Problem description:
Repeat what the lines below say, word for word, and skip every image.
[start Entries supplied]
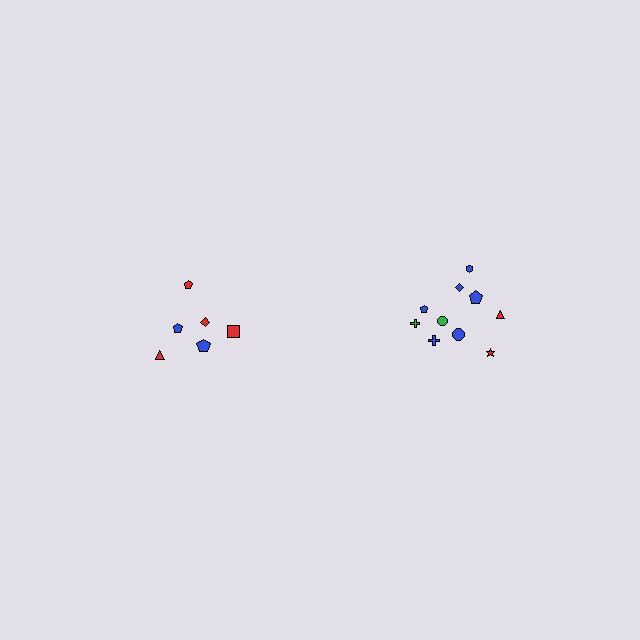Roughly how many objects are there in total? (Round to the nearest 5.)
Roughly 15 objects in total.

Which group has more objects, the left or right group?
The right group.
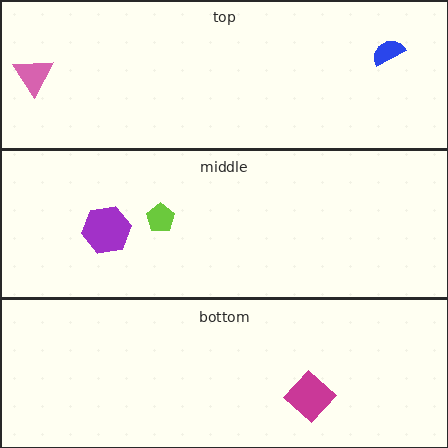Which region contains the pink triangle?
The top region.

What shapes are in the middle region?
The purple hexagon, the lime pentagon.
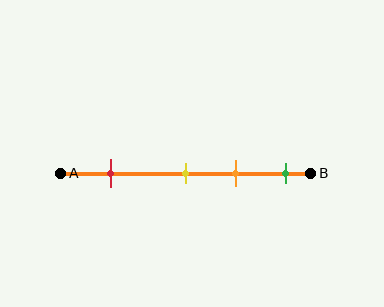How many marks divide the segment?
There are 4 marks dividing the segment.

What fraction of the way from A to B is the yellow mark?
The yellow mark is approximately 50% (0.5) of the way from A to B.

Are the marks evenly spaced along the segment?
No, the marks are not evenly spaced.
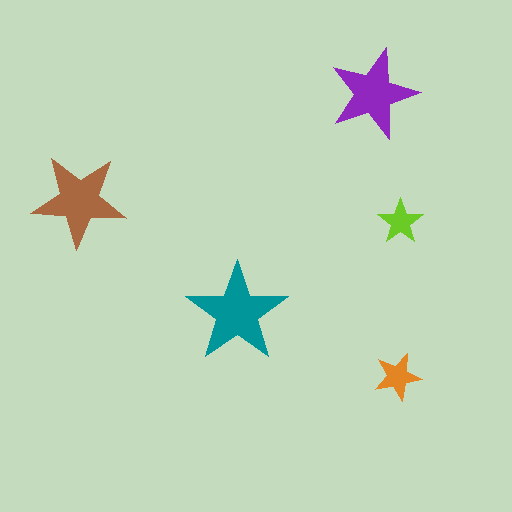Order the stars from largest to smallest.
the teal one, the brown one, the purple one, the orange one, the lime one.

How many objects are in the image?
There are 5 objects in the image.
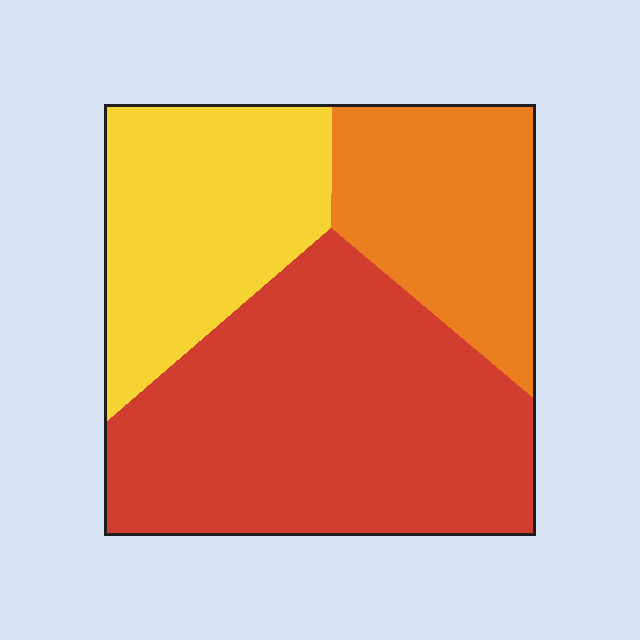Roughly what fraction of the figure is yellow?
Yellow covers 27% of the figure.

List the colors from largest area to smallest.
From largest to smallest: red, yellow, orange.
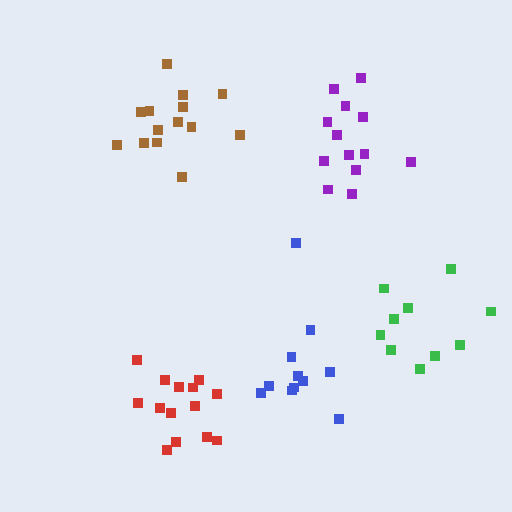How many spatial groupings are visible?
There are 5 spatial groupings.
[end Entries supplied]
Expected answer:
Roughly how many objects are there in total? (Round to the nearest 5.)
Roughly 15 objects in total.

Which group has more objects, the left or right group?
The right group.
Which region contains the pink triangle?
The top region.

What shapes are in the middle region?
The purple hexagon, the lime pentagon.
How many marks divide the segment?
There are 4 marks dividing the segment.

What fraction of the way from A to B is the yellow mark?
The yellow mark is approximately 50% (0.5) of the way from A to B.

Are the marks evenly spaced along the segment?
No, the marks are not evenly spaced.
Order the stars from largest to smallest.
the teal one, the brown one, the purple one, the orange one, the lime one.

How many objects are in the image?
There are 5 objects in the image.
Roughly what fraction of the figure is yellow?
Yellow covers 27% of the figure.

List the colors from largest area to smallest.
From largest to smallest: red, yellow, orange.
How many spatial groupings are visible?
There are 5 spatial groupings.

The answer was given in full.